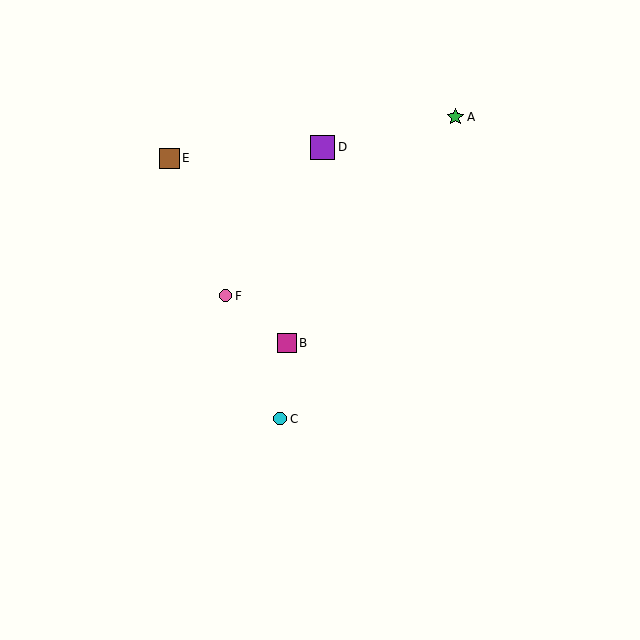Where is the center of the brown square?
The center of the brown square is at (169, 158).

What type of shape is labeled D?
Shape D is a purple square.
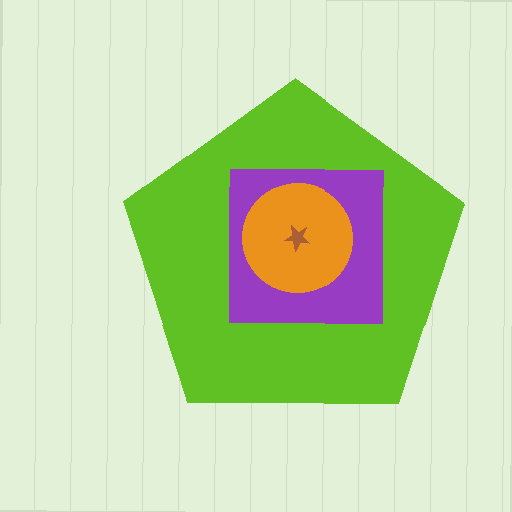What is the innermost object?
The brown star.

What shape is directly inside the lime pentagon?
The purple square.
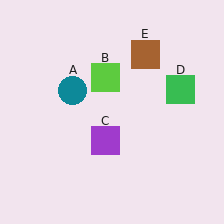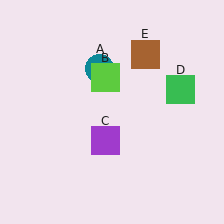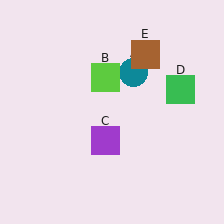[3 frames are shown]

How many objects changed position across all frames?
1 object changed position: teal circle (object A).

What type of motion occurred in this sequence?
The teal circle (object A) rotated clockwise around the center of the scene.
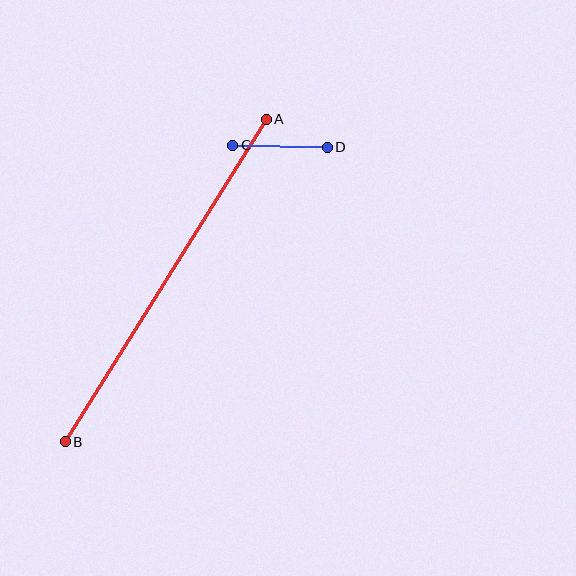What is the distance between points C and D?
The distance is approximately 94 pixels.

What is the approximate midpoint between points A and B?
The midpoint is at approximately (166, 281) pixels.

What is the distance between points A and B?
The distance is approximately 380 pixels.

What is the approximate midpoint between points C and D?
The midpoint is at approximately (280, 146) pixels.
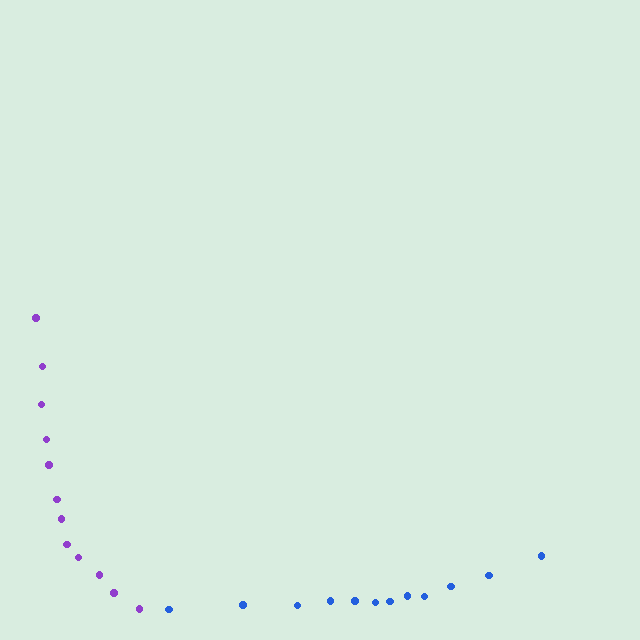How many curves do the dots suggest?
There are 2 distinct paths.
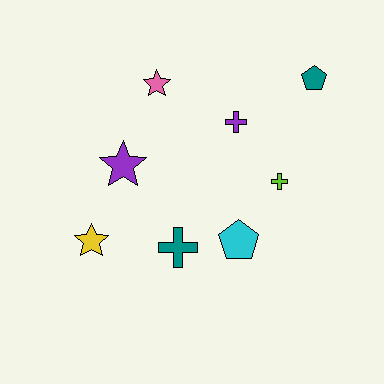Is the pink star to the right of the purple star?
Yes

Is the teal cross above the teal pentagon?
No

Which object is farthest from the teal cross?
The teal pentagon is farthest from the teal cross.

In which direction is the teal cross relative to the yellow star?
The teal cross is to the right of the yellow star.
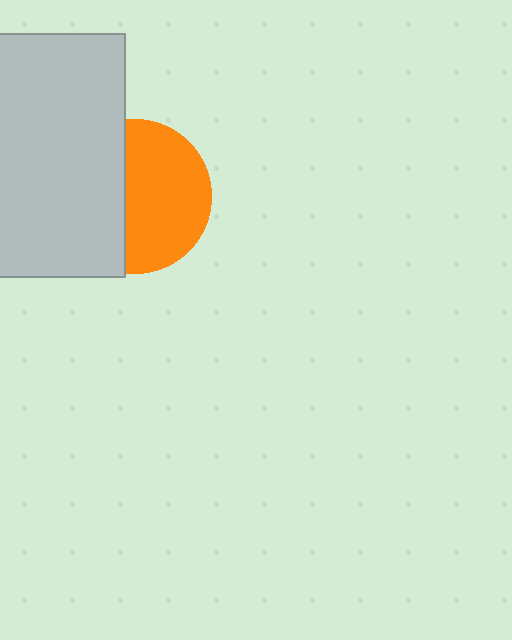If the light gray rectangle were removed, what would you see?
You would see the complete orange circle.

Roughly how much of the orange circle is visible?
About half of it is visible (roughly 58%).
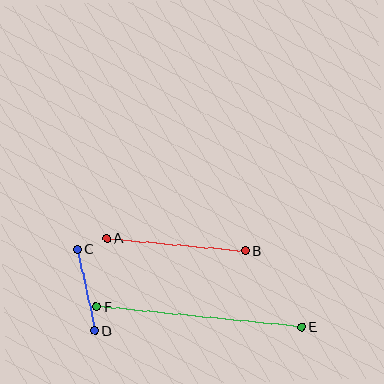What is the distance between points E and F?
The distance is approximately 206 pixels.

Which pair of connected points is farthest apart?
Points E and F are farthest apart.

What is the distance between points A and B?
The distance is approximately 139 pixels.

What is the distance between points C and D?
The distance is approximately 84 pixels.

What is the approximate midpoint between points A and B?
The midpoint is at approximately (176, 245) pixels.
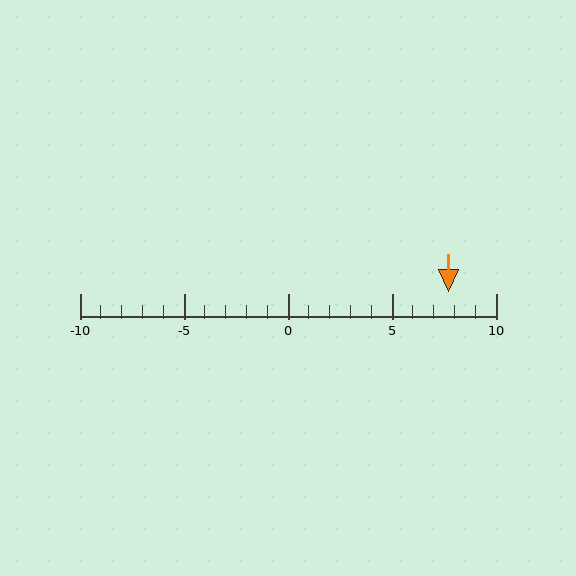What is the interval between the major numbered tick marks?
The major tick marks are spaced 5 units apart.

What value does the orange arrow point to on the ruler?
The orange arrow points to approximately 8.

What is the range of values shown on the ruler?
The ruler shows values from -10 to 10.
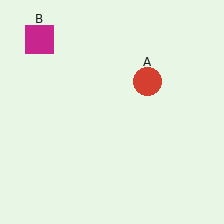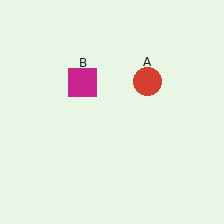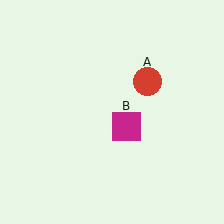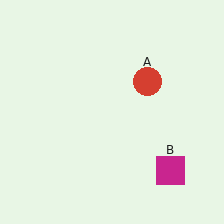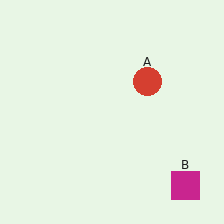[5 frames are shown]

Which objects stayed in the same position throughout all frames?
Red circle (object A) remained stationary.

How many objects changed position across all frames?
1 object changed position: magenta square (object B).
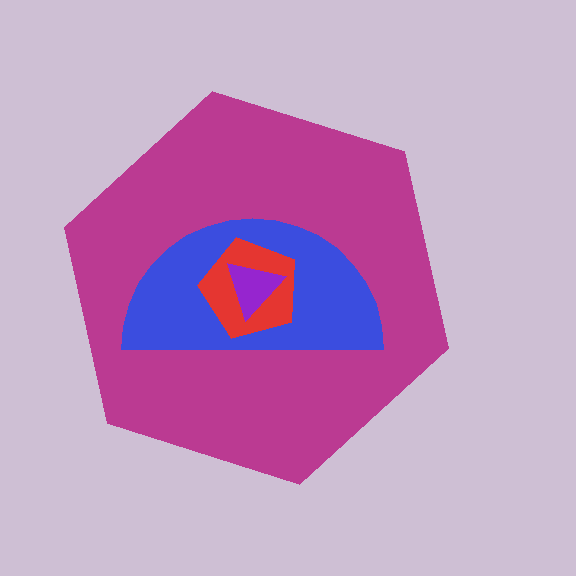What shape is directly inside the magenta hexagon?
The blue semicircle.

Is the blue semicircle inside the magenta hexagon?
Yes.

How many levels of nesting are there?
4.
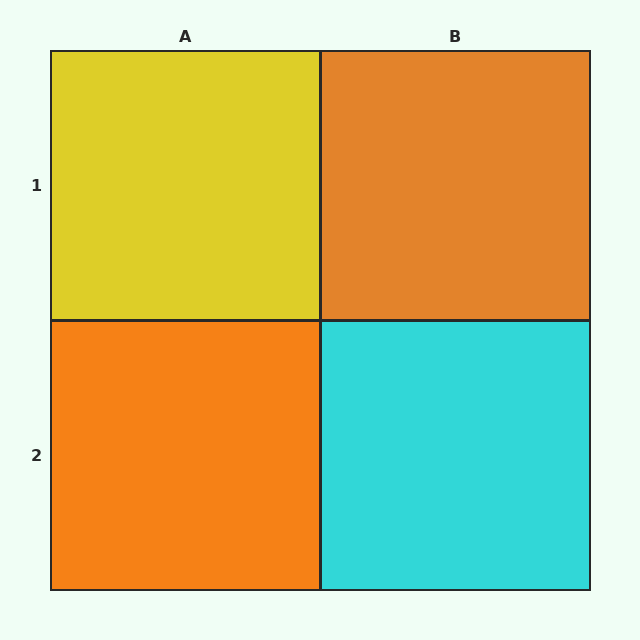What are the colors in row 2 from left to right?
Orange, cyan.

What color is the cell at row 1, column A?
Yellow.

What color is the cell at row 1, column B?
Orange.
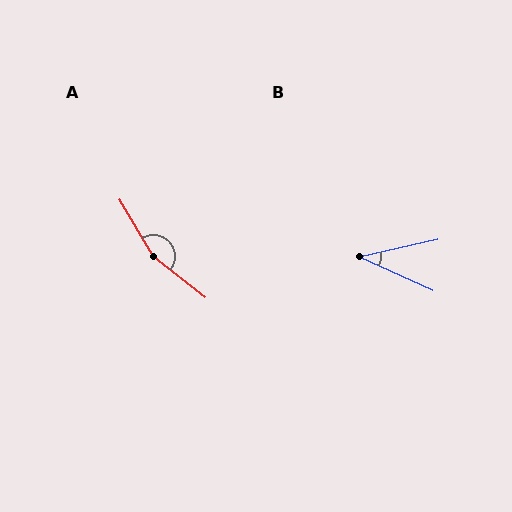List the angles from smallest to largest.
B (37°), A (159°).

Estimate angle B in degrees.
Approximately 37 degrees.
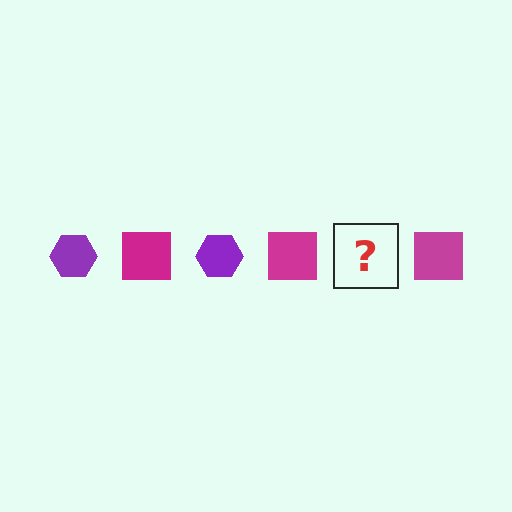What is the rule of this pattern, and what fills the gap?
The rule is that the pattern alternates between purple hexagon and magenta square. The gap should be filled with a purple hexagon.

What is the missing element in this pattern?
The missing element is a purple hexagon.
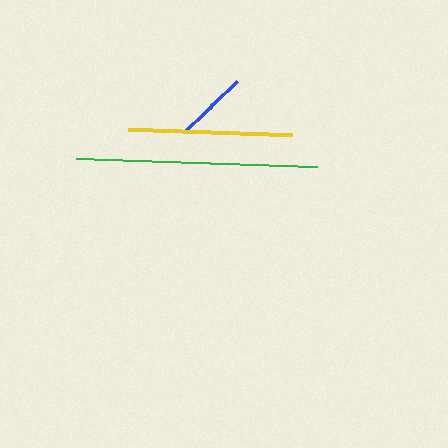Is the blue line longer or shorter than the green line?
The green line is longer than the blue line.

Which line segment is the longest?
The green line is the longest at approximately 241 pixels.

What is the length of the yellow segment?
The yellow segment is approximately 164 pixels long.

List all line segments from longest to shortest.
From longest to shortest: green, yellow, blue.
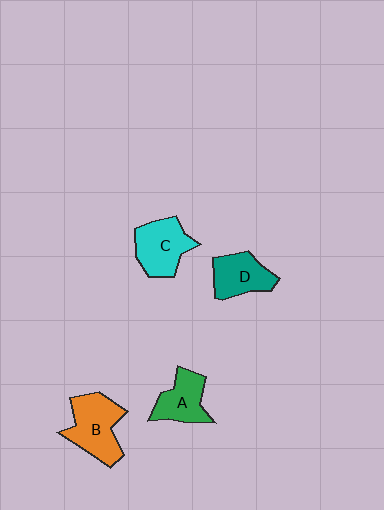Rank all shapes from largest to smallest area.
From largest to smallest: B (orange), C (cyan), D (teal), A (green).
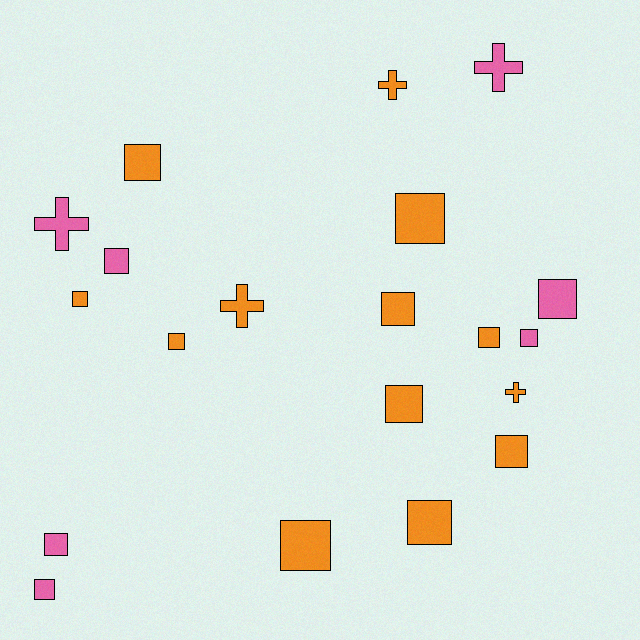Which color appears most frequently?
Orange, with 13 objects.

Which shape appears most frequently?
Square, with 15 objects.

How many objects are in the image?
There are 20 objects.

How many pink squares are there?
There are 5 pink squares.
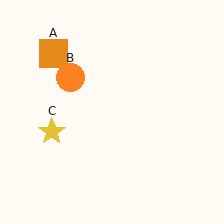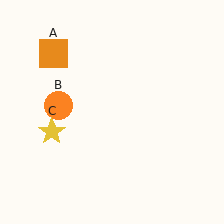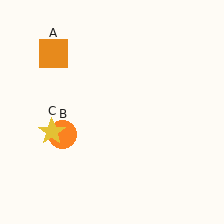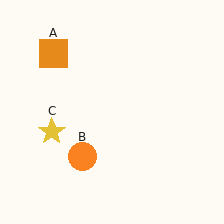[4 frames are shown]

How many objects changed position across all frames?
1 object changed position: orange circle (object B).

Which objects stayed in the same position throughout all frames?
Orange square (object A) and yellow star (object C) remained stationary.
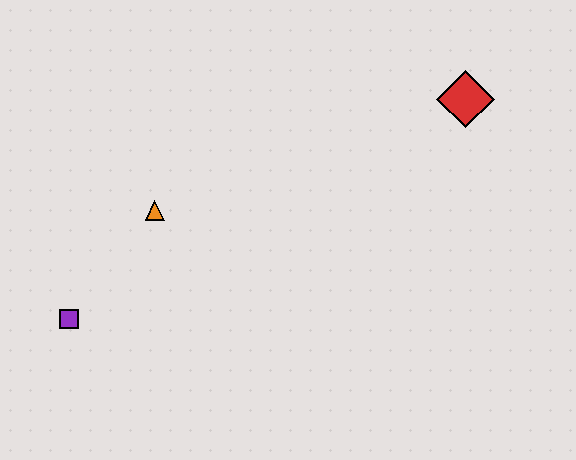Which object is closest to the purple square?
The orange triangle is closest to the purple square.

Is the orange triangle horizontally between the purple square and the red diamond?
Yes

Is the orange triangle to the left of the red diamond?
Yes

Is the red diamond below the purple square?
No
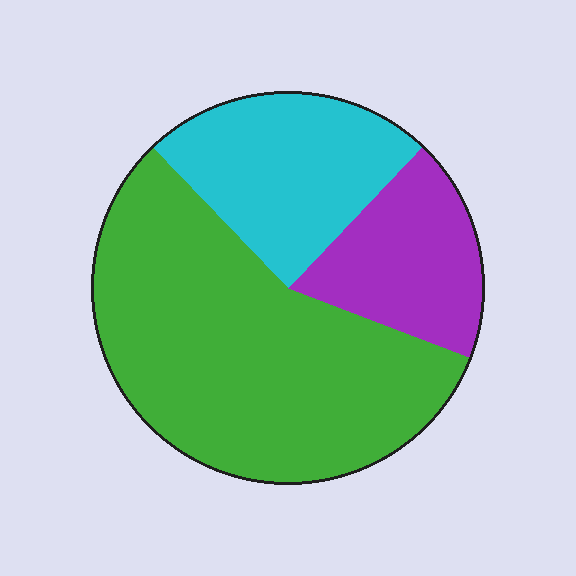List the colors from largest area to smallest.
From largest to smallest: green, cyan, purple.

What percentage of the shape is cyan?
Cyan covers around 25% of the shape.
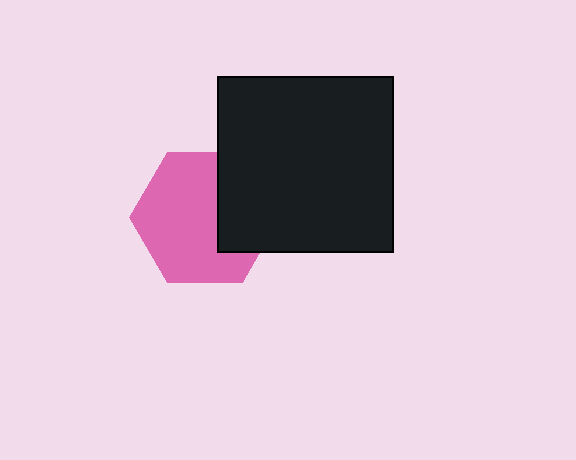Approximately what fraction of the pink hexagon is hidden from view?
Roughly 32% of the pink hexagon is hidden behind the black square.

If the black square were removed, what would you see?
You would see the complete pink hexagon.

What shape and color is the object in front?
The object in front is a black square.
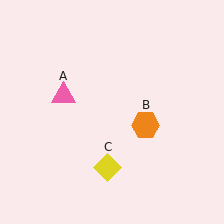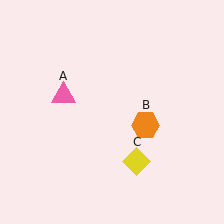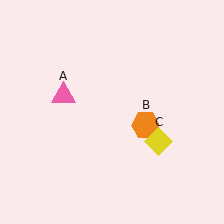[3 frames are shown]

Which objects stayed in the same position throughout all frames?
Pink triangle (object A) and orange hexagon (object B) remained stationary.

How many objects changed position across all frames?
1 object changed position: yellow diamond (object C).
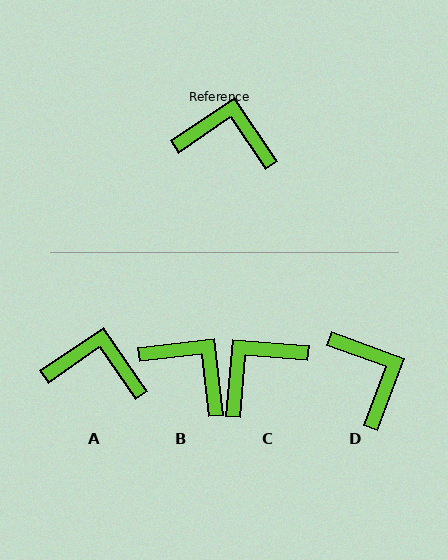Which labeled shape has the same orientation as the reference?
A.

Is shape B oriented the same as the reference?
No, it is off by about 28 degrees.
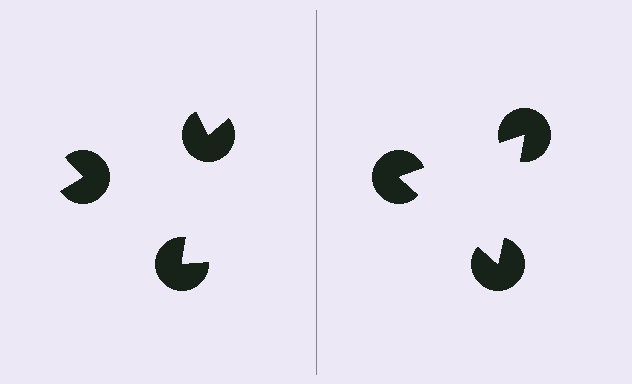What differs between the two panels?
The pac-man discs are positioned identically on both sides; only the wedge orientations differ. On the right they align to a triangle; on the left they are misaligned.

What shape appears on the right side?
An illusory triangle.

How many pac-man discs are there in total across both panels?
6 — 3 on each side.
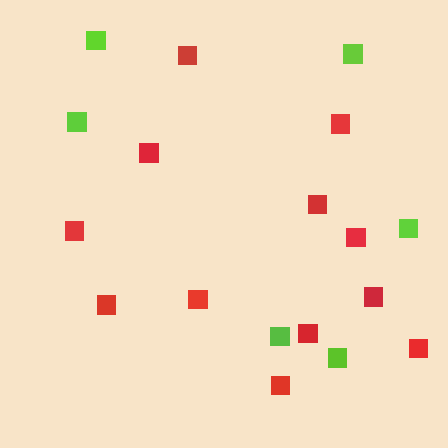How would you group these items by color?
There are 2 groups: one group of red squares (12) and one group of lime squares (6).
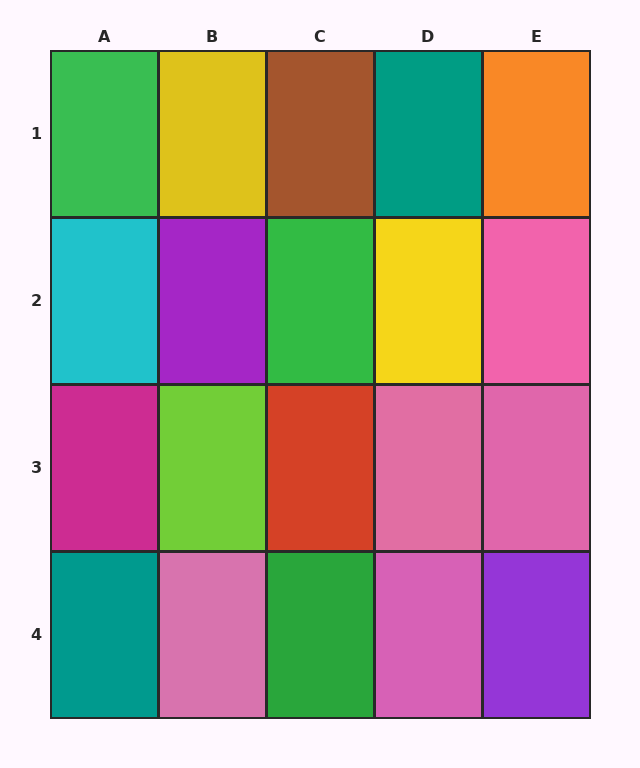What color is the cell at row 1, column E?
Orange.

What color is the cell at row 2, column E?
Pink.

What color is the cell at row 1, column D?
Teal.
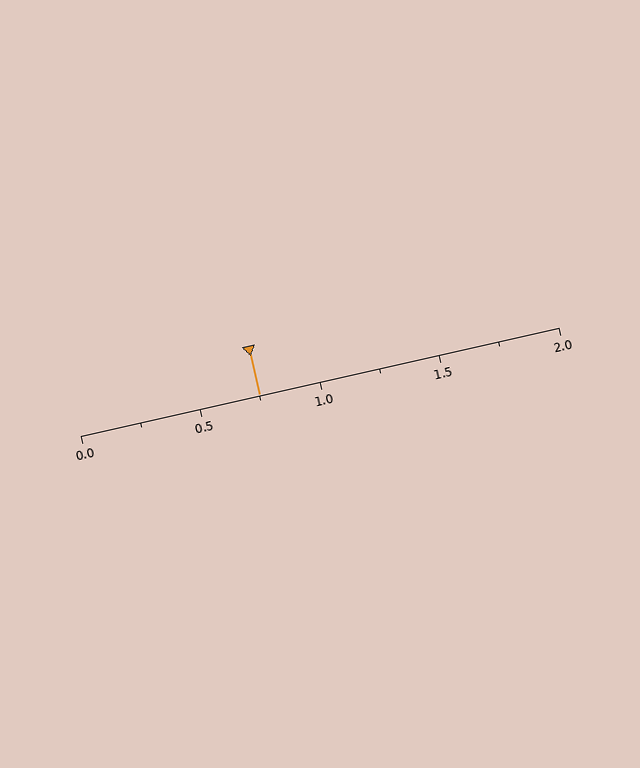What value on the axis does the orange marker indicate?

········

## WRITTEN REQUEST
The copy should begin at the line containing "Is shape B oriented" and end at the last line of the data above; please restate those lines word for word without the pictures.

## ANSWER TO THE TASK
Is shape B oriented the same as the reference?
No, it is off by about 28 degrees.
What differs between the two panels?
The pac-man discs are positioned identically on both sides; only the wedge orientations differ. On the right they align to a triangle; on the left they are misaligned.

What shape appears on the right side?
An illusory triangle.

How many pac-man discs are there in total across both panels?
6 — 3 on each side.
How would you group these items by color?
There are 2 groups: one group of red squares (12) and one group of lime squares (6).
What color is the cell at row 1, column E?
Orange.

What color is the cell at row 2, column E?
Pink.

What color is the cell at row 1, column D?
Teal.
What value on the axis does the orange marker indicate?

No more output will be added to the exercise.